*WRITTEN TASK*: The records that follow are to be transcribed in full, without their images.

*THE RECORDS*:
────
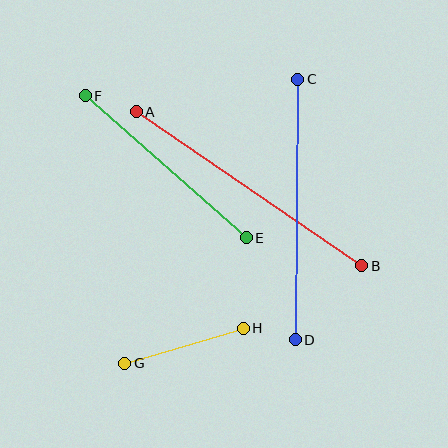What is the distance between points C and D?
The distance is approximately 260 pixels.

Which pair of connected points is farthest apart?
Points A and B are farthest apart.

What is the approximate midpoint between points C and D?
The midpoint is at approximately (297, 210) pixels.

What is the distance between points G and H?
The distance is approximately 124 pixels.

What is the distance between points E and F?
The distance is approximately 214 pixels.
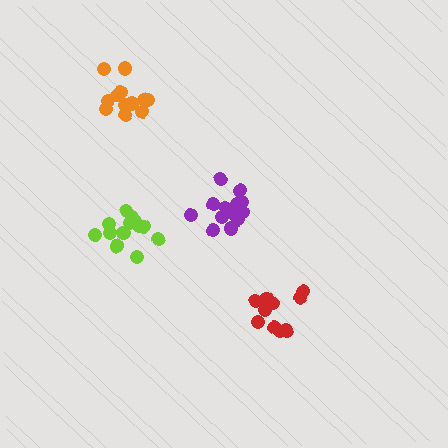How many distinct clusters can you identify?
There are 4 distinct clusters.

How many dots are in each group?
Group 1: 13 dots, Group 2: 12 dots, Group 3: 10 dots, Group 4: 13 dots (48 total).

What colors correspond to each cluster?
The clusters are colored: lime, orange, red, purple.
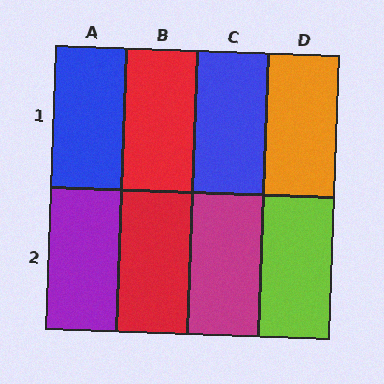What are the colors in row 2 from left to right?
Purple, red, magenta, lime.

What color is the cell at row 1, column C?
────
*TASK SOLUTION*:
What is the distance between points C and D?
The distance is approximately 260 pixels.

Which pair of connected points is farthest apart?
Points A and B are farthest apart.

What is the approximate midpoint between points C and D?
The midpoint is at approximately (297, 210) pixels.

What is the distance between points G and H?
The distance is approximately 124 pixels.

What is the distance between points E and F?
The distance is approximately 214 pixels.
How many distinct clusters can you identify?
There are 4 distinct clusters.

How many dots are in each group?
Group 1: 13 dots, Group 2: 12 dots, Group 3: 10 dots, Group 4: 13 dots (48 total).

What colors correspond to each cluster?
The clusters are colored: lime, orange, red, purple.
What are the colors in row 2 from left to right?
Purple, red, magenta, lime.

What color is the cell at row 1, column C?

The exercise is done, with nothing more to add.